[Generated shape exercises]
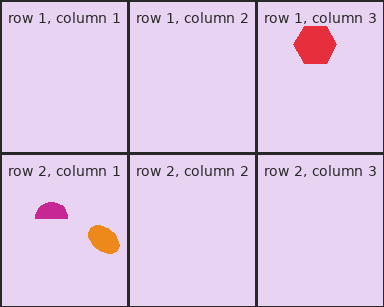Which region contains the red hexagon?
The row 1, column 3 region.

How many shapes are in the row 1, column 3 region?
1.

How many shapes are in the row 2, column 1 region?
2.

* _PROBLEM DESCRIPTION_: Repeat the listing in full and exactly. Do not include any images.

* _WRITTEN RESPONSE_:
Which region contains the red hexagon?
The row 1, column 3 region.

How many shapes are in the row 1, column 3 region?
1.

How many shapes are in the row 2, column 1 region?
2.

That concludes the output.